[Raw records]
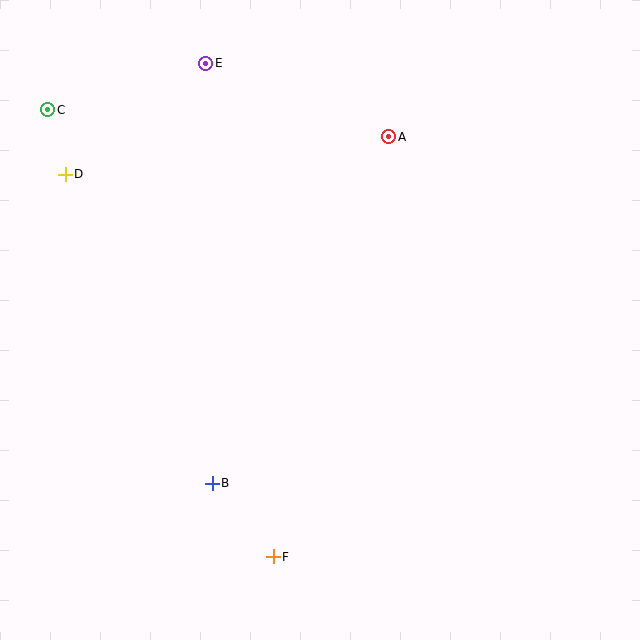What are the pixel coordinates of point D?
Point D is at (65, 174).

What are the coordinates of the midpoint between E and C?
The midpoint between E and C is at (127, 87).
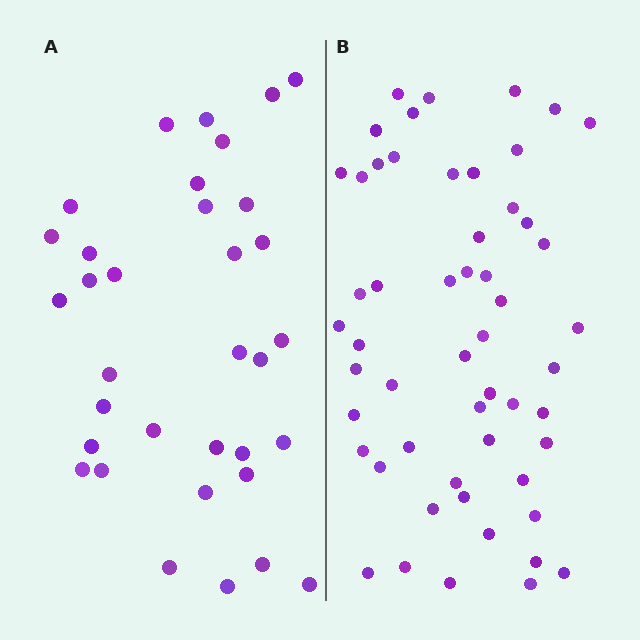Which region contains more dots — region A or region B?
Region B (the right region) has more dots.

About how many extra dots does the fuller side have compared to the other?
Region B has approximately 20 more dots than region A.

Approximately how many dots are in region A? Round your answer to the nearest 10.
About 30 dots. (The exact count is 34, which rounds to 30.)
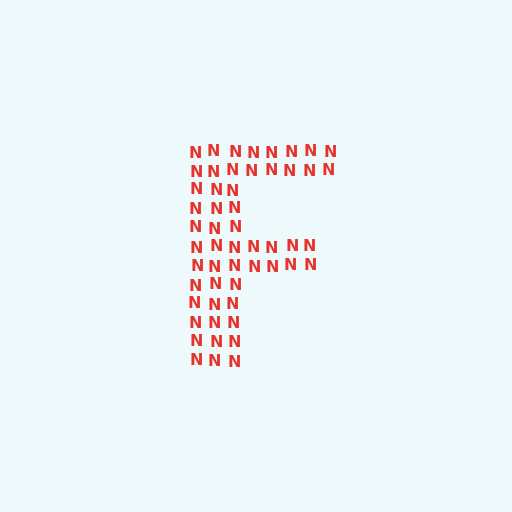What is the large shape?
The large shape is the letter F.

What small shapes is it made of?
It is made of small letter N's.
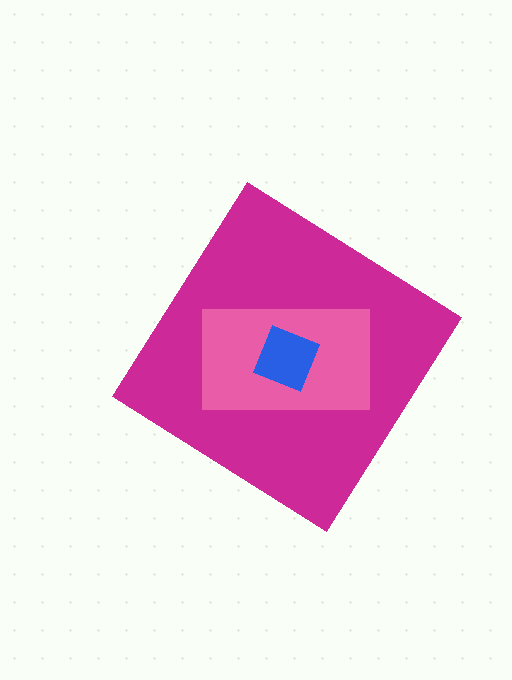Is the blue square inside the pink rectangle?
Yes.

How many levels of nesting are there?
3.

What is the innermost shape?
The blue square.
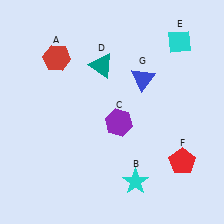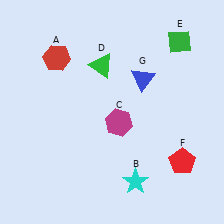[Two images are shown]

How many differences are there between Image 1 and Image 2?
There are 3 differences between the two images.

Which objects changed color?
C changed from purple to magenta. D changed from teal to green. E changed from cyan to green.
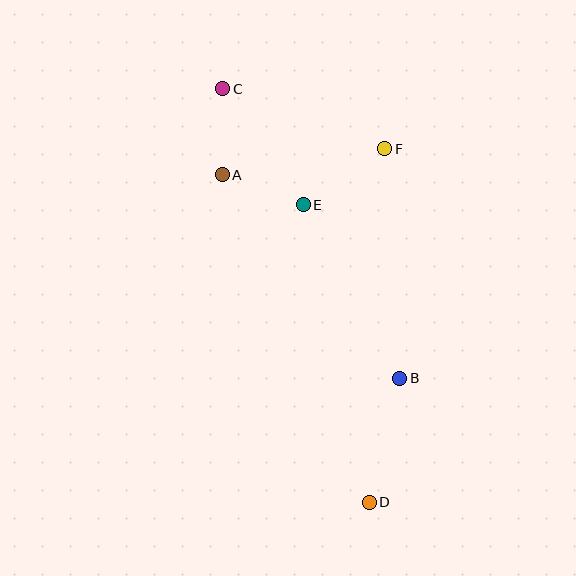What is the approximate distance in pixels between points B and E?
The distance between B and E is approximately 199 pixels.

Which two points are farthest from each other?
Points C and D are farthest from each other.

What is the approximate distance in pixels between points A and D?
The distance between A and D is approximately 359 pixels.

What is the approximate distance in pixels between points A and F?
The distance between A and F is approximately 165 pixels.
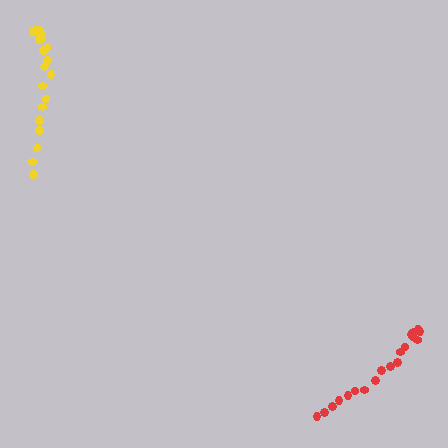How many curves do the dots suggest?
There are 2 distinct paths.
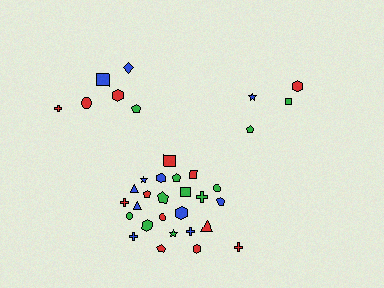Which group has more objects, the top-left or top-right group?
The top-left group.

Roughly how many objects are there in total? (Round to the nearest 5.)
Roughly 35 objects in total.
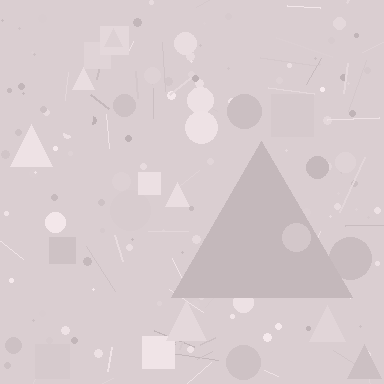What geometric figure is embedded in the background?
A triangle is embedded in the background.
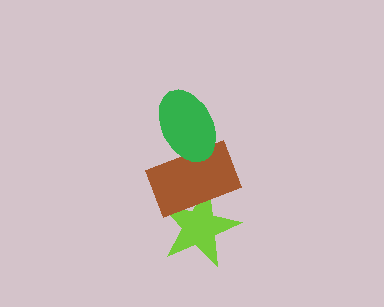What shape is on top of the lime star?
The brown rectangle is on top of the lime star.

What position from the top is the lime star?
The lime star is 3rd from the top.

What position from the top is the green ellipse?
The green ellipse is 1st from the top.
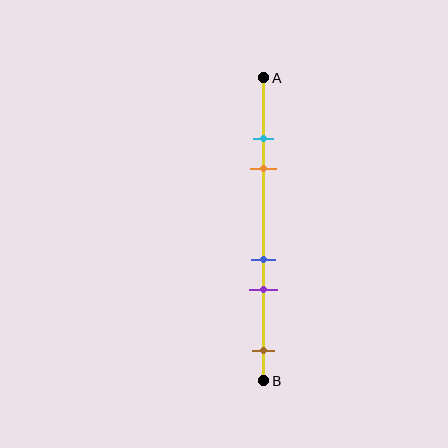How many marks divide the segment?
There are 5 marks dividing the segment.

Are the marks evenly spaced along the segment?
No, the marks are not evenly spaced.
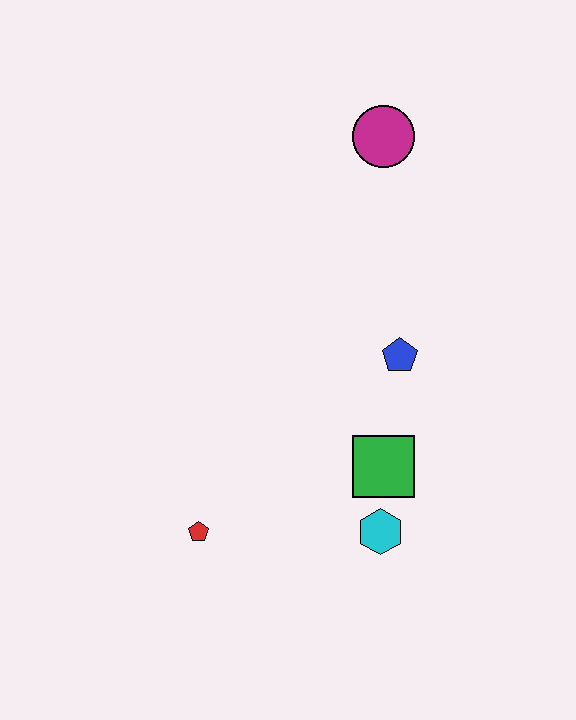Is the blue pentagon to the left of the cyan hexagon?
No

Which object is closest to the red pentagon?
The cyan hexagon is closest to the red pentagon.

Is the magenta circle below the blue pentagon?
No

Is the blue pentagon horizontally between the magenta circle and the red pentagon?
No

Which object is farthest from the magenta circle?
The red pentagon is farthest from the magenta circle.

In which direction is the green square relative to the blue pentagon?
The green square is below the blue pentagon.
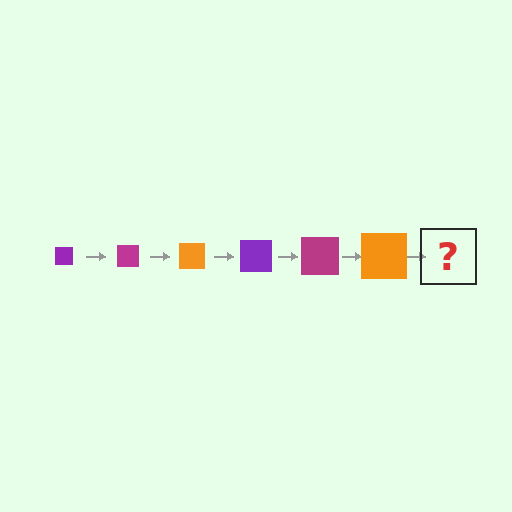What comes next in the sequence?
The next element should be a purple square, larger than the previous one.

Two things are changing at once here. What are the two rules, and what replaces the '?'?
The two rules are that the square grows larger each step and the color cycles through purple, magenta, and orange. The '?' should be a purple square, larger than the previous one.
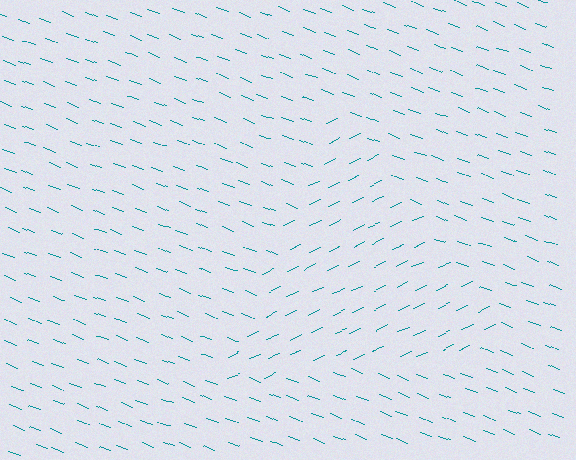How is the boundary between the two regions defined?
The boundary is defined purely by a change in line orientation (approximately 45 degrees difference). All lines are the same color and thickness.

• What you should do: Take the records above and transcribe them exactly, dropping every picture.

• Result for this task:
What are the pixel coordinates of point D?
Point D is at (65, 174).

What are the coordinates of the midpoint between E and C?
The midpoint between E and C is at (127, 87).
Which region contains more dots — region A or region B?
Region B (the right region) has more dots.

About how many extra dots does the fuller side have compared to the other?
Region B has approximately 20 more dots than region A.

Approximately how many dots are in region A? Round your answer to the nearest 10.
About 30 dots. (The exact count is 34, which rounds to 30.)
What is the large shape?
The large shape is the letter F.

What small shapes is it made of?
It is made of small letter N's.
Is the blue square inside the pink rectangle?
Yes.

How many levels of nesting are there?
3.

What is the innermost shape?
The blue square.
[Two images are shown]

How many differences are there between Image 1 and Image 2?
There are 3 differences between the two images.

Which objects changed color?
C changed from purple to magenta. D changed from teal to green. E changed from cyan to green.
What is the approximate distance in pixels between points B and E?
The distance between B and E is approximately 199 pixels.

Which two points are farthest from each other?
Points C and D are farthest from each other.

What is the approximate distance in pixels between points A and D?
The distance between A and D is approximately 359 pixels.

What is the approximate distance in pixels between points A and F?
The distance between A and F is approximately 165 pixels.
How many curves do the dots suggest?
There are 2 distinct paths.
Which group has more objects, the top-left or top-right group?
The top-left group.

Roughly how many objects are there in total? (Round to the nearest 5.)
Roughly 35 objects in total.
What geometric figure is embedded in the background?
A triangle is embedded in the background.
What shape is on top of the lime star?
The brown rectangle is on top of the lime star.

What position from the top is the lime star?
The lime star is 3rd from the top.

What position from the top is the green ellipse?
The green ellipse is 1st from the top.
How many marks divide the segment?
There are 5 marks dividing the segment.

Are the marks evenly spaced along the segment?
No, the marks are not evenly spaced.
Is the blue pentagon to the left of the cyan hexagon?
No

Which object is closest to the red pentagon?
The cyan hexagon is closest to the red pentagon.

Is the magenta circle below the blue pentagon?
No

Is the blue pentagon horizontally between the magenta circle and the red pentagon?
No

Which object is farthest from the magenta circle?
The red pentagon is farthest from the magenta circle.

In which direction is the green square relative to the blue pentagon?
The green square is below the blue pentagon.
What comes next in the sequence?
The next element should be a purple square, larger than the previous one.

Two things are changing at once here. What are the two rules, and what replaces the '?'?
The two rules are that the square grows larger each step and the color cycles through purple, magenta, and orange. The '?' should be a purple square, larger than the previous one.
How is the boundary between the two regions defined?
The boundary is defined purely by a change in line orientation (approximately 45 degrees difference). All lines are the same color and thickness.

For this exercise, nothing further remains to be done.